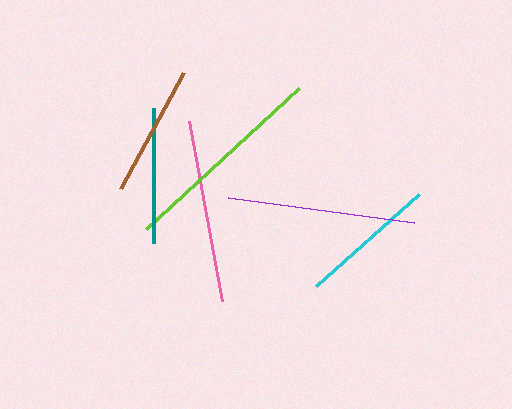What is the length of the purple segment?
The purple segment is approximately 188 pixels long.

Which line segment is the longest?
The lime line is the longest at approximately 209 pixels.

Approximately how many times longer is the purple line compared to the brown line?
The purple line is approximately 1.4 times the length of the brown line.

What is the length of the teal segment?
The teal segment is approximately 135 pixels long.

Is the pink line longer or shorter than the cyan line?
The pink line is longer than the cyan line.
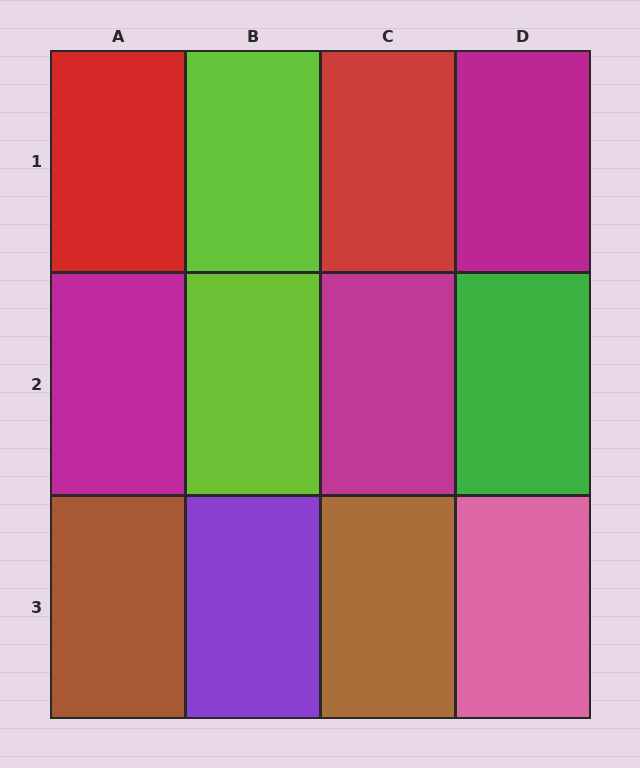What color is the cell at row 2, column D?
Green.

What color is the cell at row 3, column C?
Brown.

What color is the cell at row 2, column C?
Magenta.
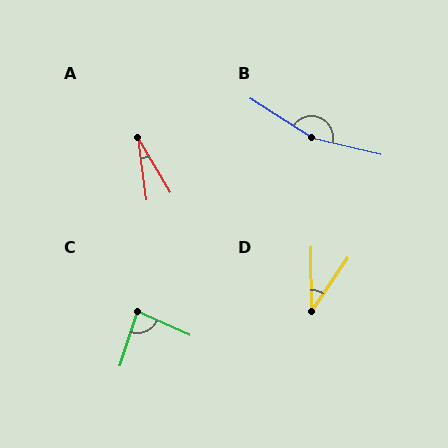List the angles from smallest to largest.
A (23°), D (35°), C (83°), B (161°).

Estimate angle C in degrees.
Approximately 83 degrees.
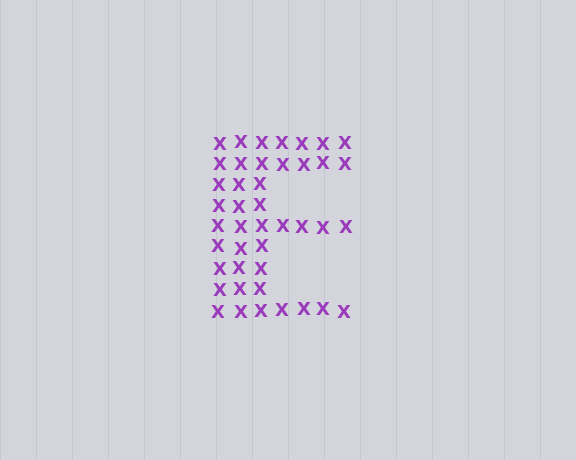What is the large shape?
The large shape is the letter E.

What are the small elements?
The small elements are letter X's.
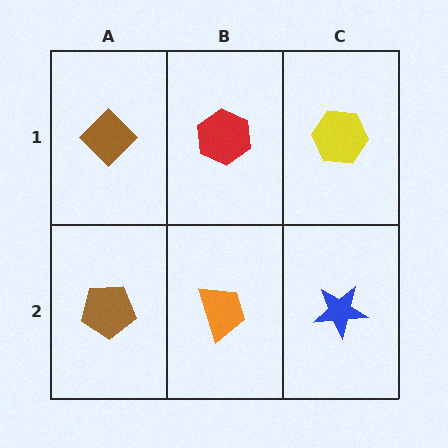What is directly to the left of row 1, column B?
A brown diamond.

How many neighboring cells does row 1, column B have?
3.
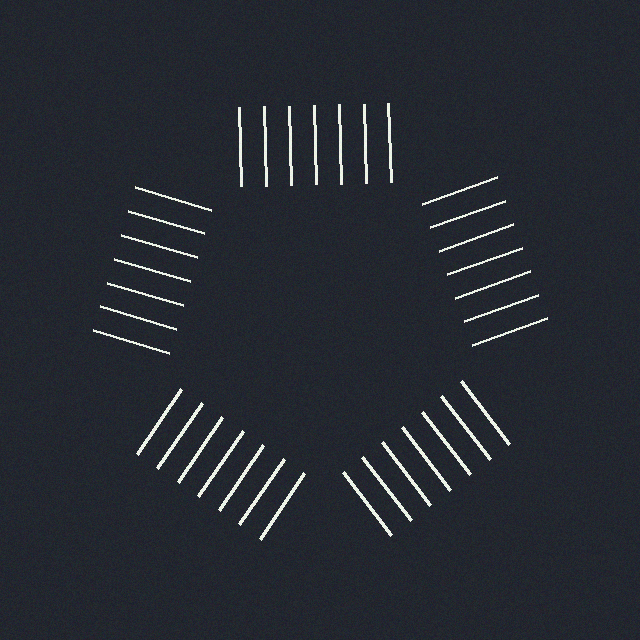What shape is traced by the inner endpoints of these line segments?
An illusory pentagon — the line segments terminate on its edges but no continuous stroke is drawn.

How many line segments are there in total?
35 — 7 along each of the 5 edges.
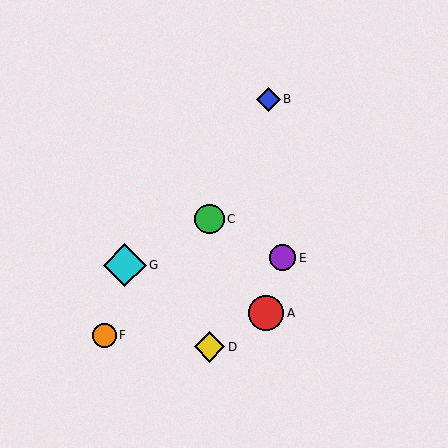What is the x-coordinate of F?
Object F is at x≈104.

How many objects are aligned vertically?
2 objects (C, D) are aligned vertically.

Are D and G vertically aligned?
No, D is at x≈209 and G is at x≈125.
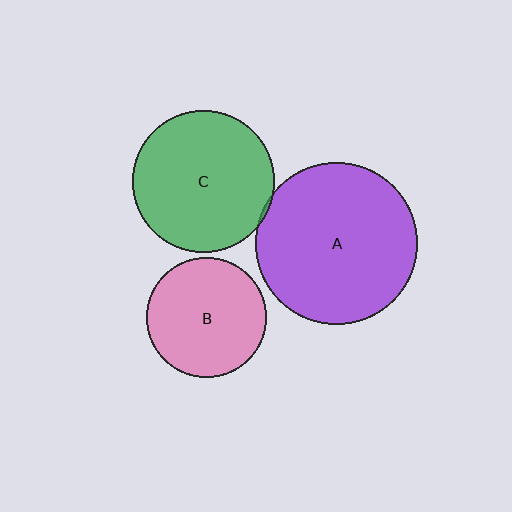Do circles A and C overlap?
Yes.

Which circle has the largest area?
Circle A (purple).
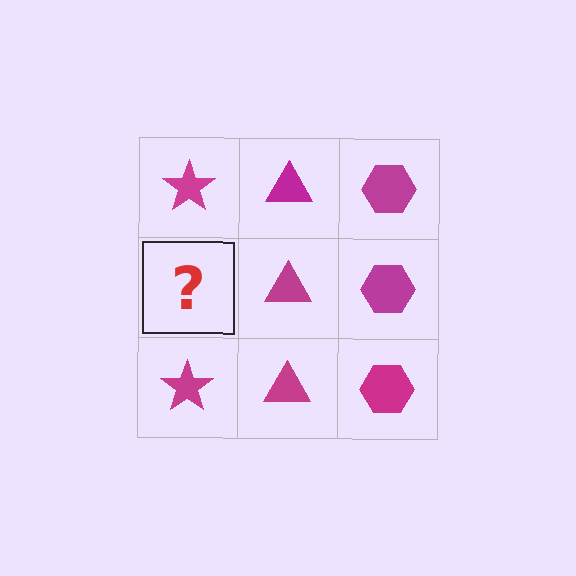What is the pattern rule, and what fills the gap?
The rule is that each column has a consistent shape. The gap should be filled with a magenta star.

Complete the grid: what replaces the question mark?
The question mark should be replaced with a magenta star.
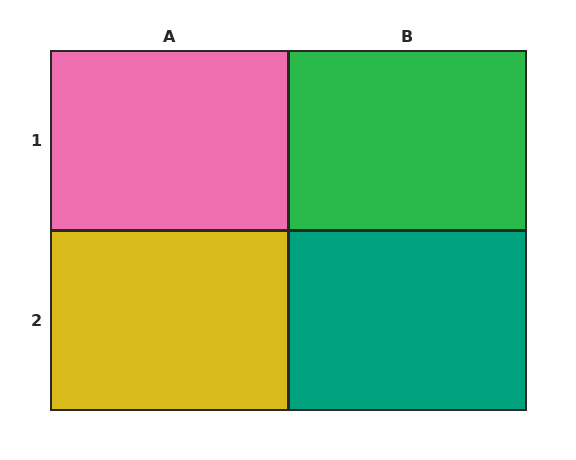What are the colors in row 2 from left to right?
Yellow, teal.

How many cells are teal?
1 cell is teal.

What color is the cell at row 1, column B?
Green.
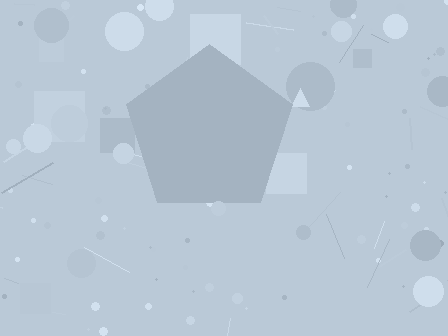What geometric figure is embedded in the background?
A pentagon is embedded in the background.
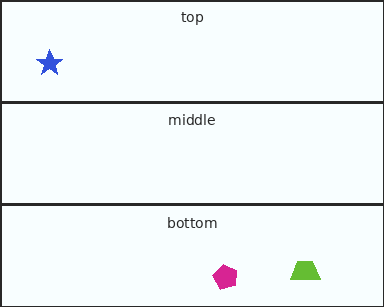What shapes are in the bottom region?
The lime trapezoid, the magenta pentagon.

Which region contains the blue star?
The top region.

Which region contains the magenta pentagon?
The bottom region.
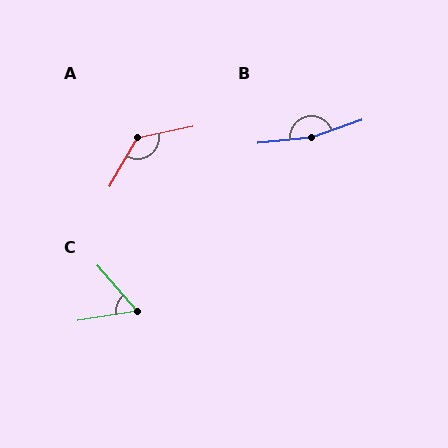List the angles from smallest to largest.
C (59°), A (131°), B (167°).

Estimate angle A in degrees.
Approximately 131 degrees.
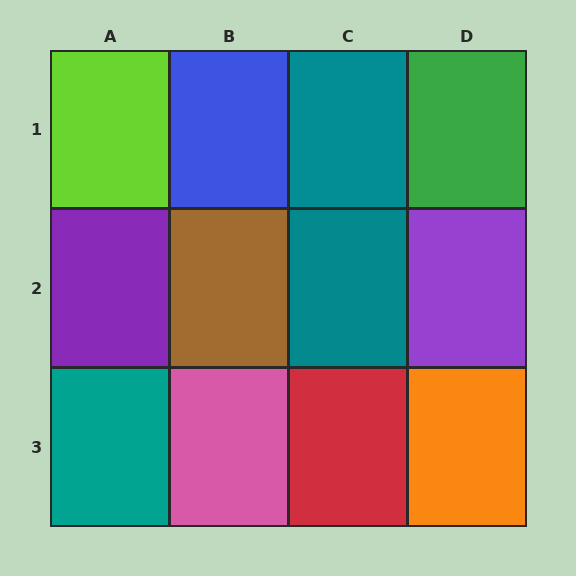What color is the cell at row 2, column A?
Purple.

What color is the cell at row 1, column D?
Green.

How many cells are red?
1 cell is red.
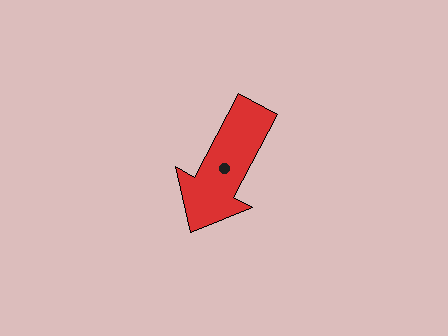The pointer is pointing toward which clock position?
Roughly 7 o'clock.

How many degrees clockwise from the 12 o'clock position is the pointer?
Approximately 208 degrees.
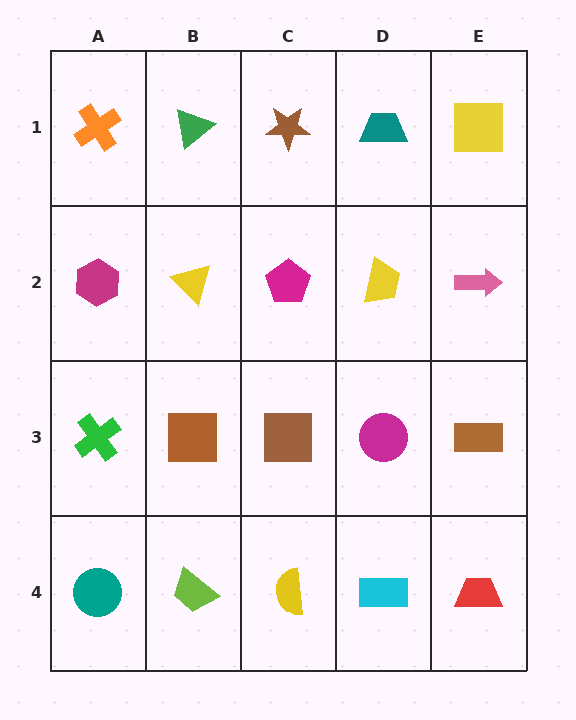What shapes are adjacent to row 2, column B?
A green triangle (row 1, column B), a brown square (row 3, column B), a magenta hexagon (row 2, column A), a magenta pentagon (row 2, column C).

Exercise instructions:
All of the lines above should be printed exactly, minus the pictures.

Written solution:
What is the length of the purple segment?
The purple segment is approximately 188 pixels long.

Which line segment is the longest?
The lime line is the longest at approximately 209 pixels.

Approximately how many times longer is the purple line compared to the brown line?
The purple line is approximately 1.4 times the length of the brown line.

What is the length of the teal segment?
The teal segment is approximately 135 pixels long.

Is the pink line longer or shorter than the cyan line?
The pink line is longer than the cyan line.
What color is the cell at row 2, column D?
Green.

What color is the cell at row 3, column C?
Brown.

What color is the cell at row 2, column C?
Magenta.
List the angles from smallest to largest.
A (23°), D (35°), C (83°), B (161°).

Estimate angle C in degrees.
Approximately 83 degrees.
What is the large shape?
The large shape is the letter E.

What are the small elements?
The small elements are letter X's.
What is directly to the left of row 1, column B?
A brown diamond.

How many neighboring cells does row 1, column B have?
3.
What shape is traced by the inner endpoints of these line segments?
An illusory pentagon — the line segments terminate on its edges but no continuous stroke is drawn.

How many line segments are there in total?
35 — 7 along each of the 5 edges.
What is the x-coordinate of F?
Object F is at x≈104.

How many objects are aligned vertically?
2 objects (C, D) are aligned vertically.

Are D and G vertically aligned?
No, D is at x≈209 and G is at x≈125.
Do circles A and C overlap?
Yes.

Which circle has the largest area?
Circle A (purple).
What is the pattern rule, and what fills the gap?
The rule is that each column has a consistent shape. The gap should be filled with a magenta star.

Complete the grid: what replaces the question mark?
The question mark should be replaced with a magenta star.
What are the colors in row 2 from left to right?
Yellow, teal.

How many cells are teal?
1 cell is teal.

What color is the cell at row 1, column B?
Green.
What geometric figure is embedded in the background?
A pentagon is embedded in the background.
What shapes are in the bottom region?
The lime trapezoid, the magenta pentagon.

Which region contains the blue star?
The top region.

Which region contains the magenta pentagon?
The bottom region.
List the angles from smallest to largest.
C (59°), A (131°), B (167°).

Estimate angle A in degrees.
Approximately 131 degrees.
What color is the cell at row 2, column A?
Purple.

What color is the cell at row 1, column D?
Green.

How many cells are red?
1 cell is red.
The pointer is pointing toward which clock position?
Roughly 7 o'clock.

How many degrees clockwise from the 12 o'clock position is the pointer?
Approximately 208 degrees.
What shapes are adjacent to row 2, column B?
A green triangle (row 1, column B), a brown square (row 3, column B), a magenta hexagon (row 2, column A), a magenta pentagon (row 2, column C).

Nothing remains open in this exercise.